The request:
Omit the images. Copy each entry word for word.
==== Raw data ====
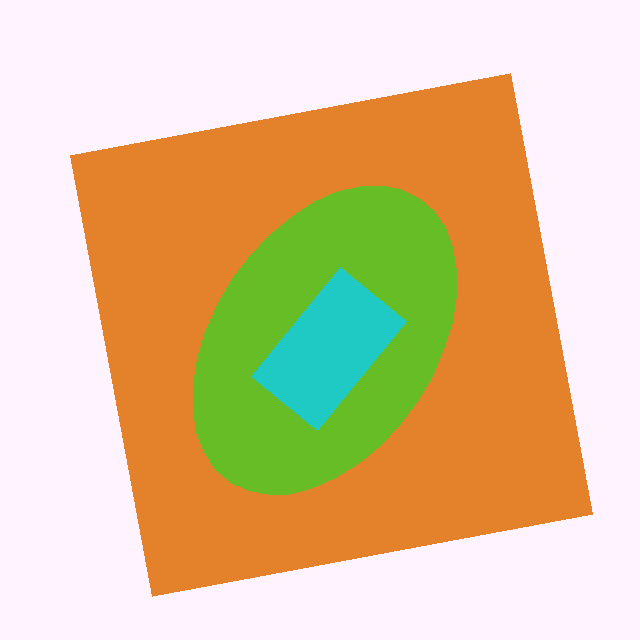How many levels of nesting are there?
3.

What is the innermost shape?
The cyan rectangle.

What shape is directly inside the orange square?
The lime ellipse.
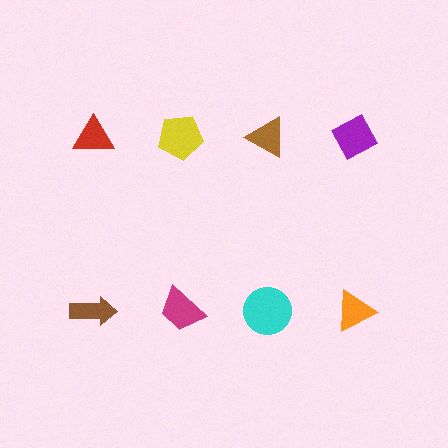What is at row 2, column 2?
A magenta trapezoid.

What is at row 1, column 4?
A purple diamond.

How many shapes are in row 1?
4 shapes.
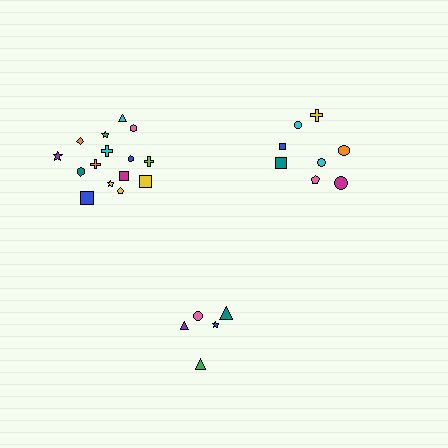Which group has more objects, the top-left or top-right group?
The top-left group.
====
Task response:
How many levels of nesting are there?
3.

What is the innermost shape?
The cyan rectangle.

What shape is directly inside the orange square?
The lime ellipse.
What is at row 2, column 2?
A magenta trapezoid.

What is at row 1, column 4?
A purple diamond.

How many shapes are in row 1?
4 shapes.
Which group has more objects, the top-left or top-right group?
The top-left group.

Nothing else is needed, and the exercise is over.